▶ Request: From the listing below, restate word for word the lines from the line containing "Which object is farthest from the purple" down through the line containing "[3 frames are shown]". Exclude pictures.
— begin Dataset rows —
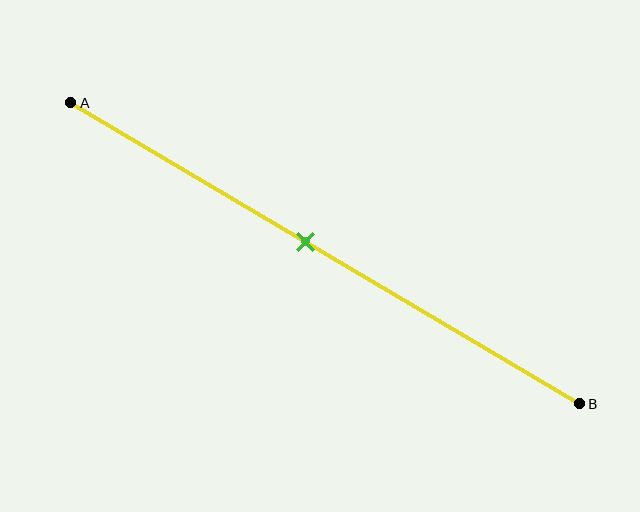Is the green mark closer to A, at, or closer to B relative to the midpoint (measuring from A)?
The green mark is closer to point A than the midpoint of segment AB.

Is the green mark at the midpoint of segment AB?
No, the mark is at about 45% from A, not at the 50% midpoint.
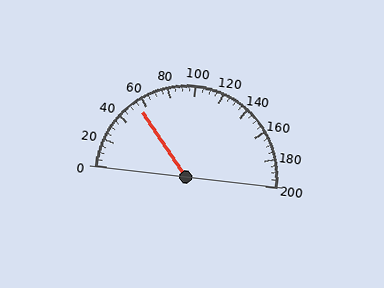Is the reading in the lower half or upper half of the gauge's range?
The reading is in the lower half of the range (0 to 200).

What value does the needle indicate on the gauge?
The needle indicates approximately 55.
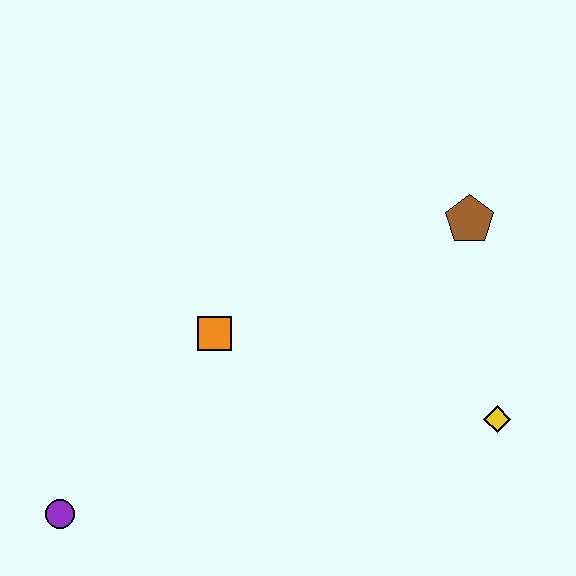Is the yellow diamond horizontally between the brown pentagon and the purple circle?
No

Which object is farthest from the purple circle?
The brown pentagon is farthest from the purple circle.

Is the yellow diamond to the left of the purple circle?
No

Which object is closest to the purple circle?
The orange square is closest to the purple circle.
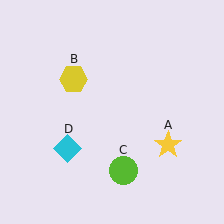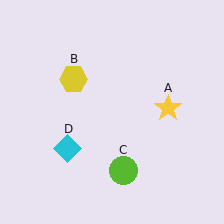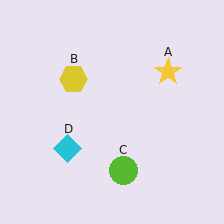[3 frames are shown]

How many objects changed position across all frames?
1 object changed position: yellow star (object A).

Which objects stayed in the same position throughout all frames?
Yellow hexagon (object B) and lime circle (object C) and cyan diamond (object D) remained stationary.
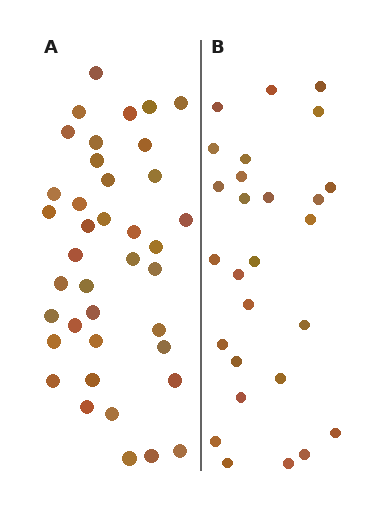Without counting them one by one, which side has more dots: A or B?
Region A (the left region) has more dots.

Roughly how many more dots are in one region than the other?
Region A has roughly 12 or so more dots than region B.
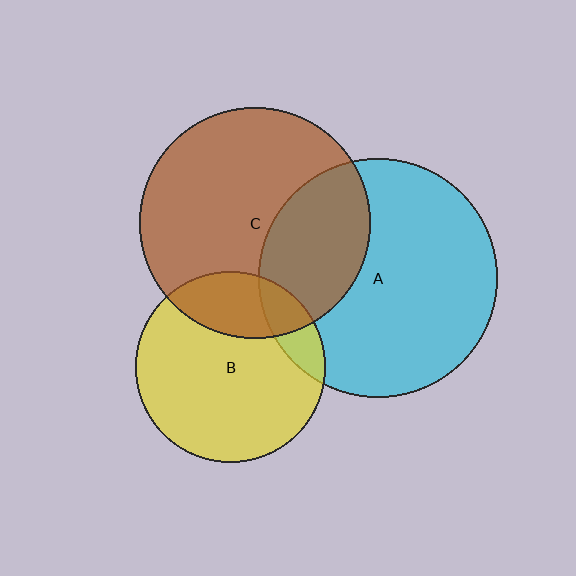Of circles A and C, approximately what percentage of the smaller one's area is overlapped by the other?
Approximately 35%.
— end Dataset rows —
— begin Dataset rows —
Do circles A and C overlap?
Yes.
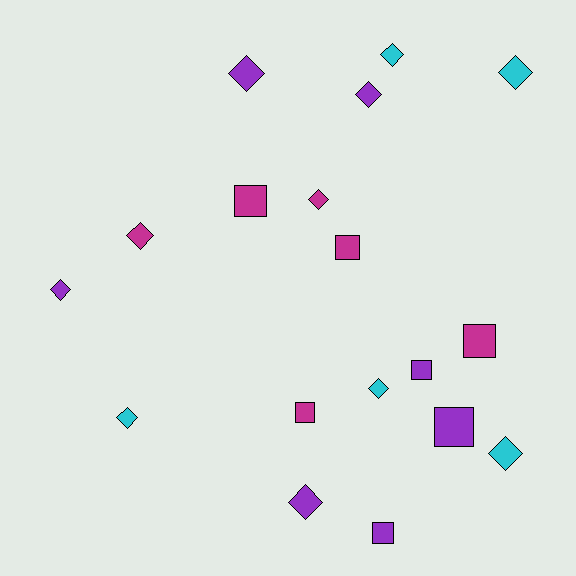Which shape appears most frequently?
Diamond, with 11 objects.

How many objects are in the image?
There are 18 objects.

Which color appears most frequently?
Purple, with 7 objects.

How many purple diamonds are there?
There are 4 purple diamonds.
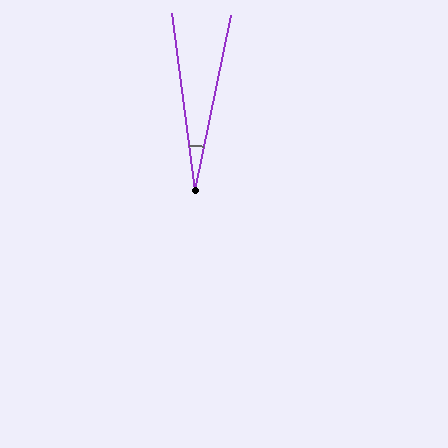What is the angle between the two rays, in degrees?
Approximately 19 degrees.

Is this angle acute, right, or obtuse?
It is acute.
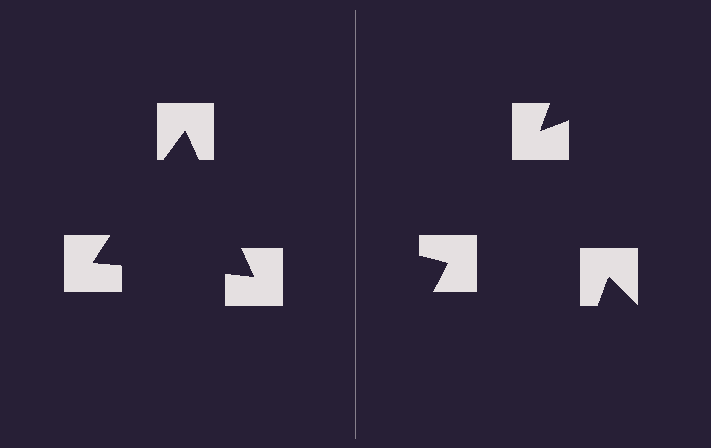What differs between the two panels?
— end Dataset rows —
— begin Dataset rows —
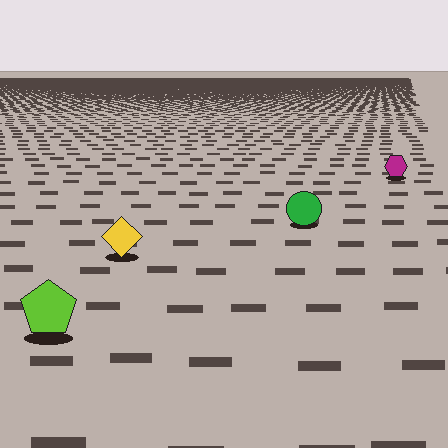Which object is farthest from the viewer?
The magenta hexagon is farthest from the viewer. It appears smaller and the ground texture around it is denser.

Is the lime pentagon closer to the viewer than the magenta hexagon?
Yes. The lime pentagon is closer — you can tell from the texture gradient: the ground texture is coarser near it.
— end Dataset rows —
▶ Task response:
Which object is farthest from the purple circle?
The brown pentagon is farthest from the purple circle.

Is the yellow diamond to the left of the purple circle?
No

Which object is closest to the purple circle?
The orange square is closest to the purple circle.
[3 frames are shown]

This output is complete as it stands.